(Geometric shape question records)
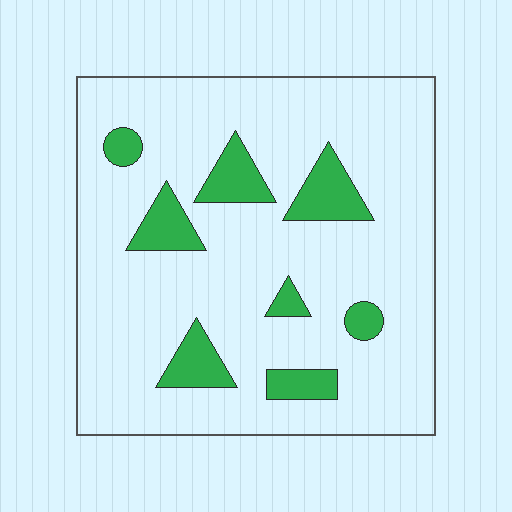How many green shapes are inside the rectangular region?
8.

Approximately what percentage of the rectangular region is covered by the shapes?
Approximately 15%.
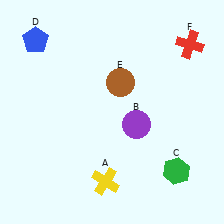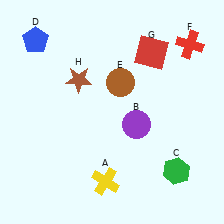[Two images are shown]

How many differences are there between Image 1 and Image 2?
There are 2 differences between the two images.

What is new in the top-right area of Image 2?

• [GIVEN REQUEST]: Copy each line above precisely, dropping the pictures.

• [FULL ANSWER]:
How many green shapes are inside the rectangular region?
8.

Approximately what percentage of the rectangular region is covered by the shapes?
Approximately 15%.
[Two images are shown]

How many differences are there between Image 1 and Image 2?
There are 2 differences between the two images.

What is new in the top-right area of Image 2?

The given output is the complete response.